**Task requirements**
Emit the exact text of every line from the line with "Order the trapezoids" to the line with "[4 frames are shown]", both ends included. No other output is expected.

________________________

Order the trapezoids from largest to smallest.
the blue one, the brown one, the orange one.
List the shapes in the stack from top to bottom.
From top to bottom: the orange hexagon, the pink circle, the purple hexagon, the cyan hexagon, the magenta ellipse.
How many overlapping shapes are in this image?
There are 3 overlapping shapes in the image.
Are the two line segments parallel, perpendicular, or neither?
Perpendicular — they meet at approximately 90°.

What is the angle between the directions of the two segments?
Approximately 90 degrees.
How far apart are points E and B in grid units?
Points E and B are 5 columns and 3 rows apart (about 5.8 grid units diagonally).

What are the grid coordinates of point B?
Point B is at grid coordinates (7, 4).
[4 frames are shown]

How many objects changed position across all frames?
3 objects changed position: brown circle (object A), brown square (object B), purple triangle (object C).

________________________

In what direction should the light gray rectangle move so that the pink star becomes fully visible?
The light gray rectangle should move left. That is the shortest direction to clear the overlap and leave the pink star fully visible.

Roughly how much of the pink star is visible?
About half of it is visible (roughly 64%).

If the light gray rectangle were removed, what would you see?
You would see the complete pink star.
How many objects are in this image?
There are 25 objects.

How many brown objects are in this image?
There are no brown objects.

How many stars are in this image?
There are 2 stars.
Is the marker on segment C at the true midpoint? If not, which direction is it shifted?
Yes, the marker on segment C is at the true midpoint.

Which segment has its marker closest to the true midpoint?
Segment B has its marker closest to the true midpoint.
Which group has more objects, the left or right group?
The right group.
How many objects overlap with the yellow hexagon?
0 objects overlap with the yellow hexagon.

________________________

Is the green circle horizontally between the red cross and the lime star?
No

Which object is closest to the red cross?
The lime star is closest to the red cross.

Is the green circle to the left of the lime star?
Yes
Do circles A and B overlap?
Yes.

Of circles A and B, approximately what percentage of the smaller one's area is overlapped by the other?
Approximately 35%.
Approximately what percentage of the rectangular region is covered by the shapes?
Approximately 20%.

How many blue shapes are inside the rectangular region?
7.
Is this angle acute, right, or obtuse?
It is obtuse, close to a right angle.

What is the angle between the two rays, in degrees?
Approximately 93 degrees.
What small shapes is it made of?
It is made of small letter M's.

________________________

**Exercise solution**
Order the trapezoids from largest to smallest.
the blue one, the brown one, the orange one.
List the shapes in the stack from top to bottom.
From top to bottom: the orange hexagon, the pink circle, the purple hexagon, the cyan hexagon, the magenta ellipse.
How many overlapping shapes are in this image?
There are 3 overlapping shapes in the image.
Are the two line segments parallel, perpendicular, or neither?
Perpendicular — they meet at approximately 90°.

What is the angle between the directions of the two segments?
Approximately 90 degrees.
How far apart are points E and B in grid units?
Points E and B are 5 columns and 3 rows apart (about 5.8 grid units diagonally).

What are the grid coordinates of point B?
Point B is at grid coordinates (7, 4).
[4 frames are shown]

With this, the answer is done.